[WHAT NEEDS TO BE DONE]
Leaving out all pictures, transcribe exactly the lines between the line with "What is the nearest" and the last line of the records below, both included.

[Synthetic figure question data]
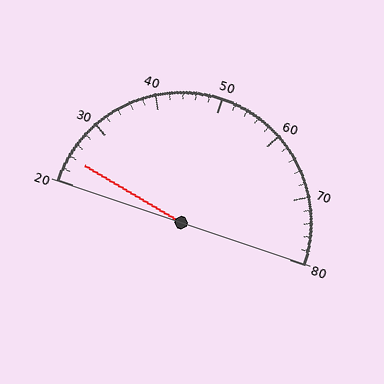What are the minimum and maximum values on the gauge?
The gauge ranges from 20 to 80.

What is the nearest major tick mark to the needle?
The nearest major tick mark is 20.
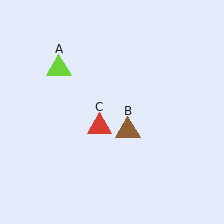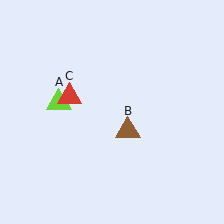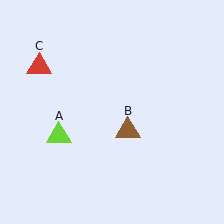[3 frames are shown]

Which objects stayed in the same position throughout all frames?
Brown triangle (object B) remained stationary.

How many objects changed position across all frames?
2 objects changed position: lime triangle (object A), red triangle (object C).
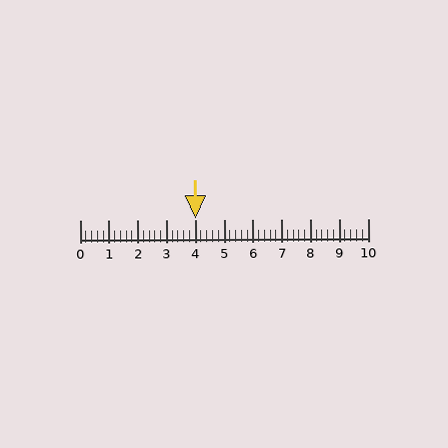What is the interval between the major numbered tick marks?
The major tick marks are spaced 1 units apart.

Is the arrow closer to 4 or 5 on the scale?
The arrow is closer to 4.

[TASK RESULT]
What is the nearest major tick mark to the needle?
The nearest major tick mark is 20.
[3 frames are shown]

Which objects stayed in the same position throughout all frames?
Brown triangle (object B) remained stationary.

How many objects changed position across all frames?
2 objects changed position: lime triangle (object A), red triangle (object C).
What is the interval between the major numbered tick marks?
The major tick marks are spaced 1 units apart.

Is the arrow closer to 4 or 5 on the scale?
The arrow is closer to 4.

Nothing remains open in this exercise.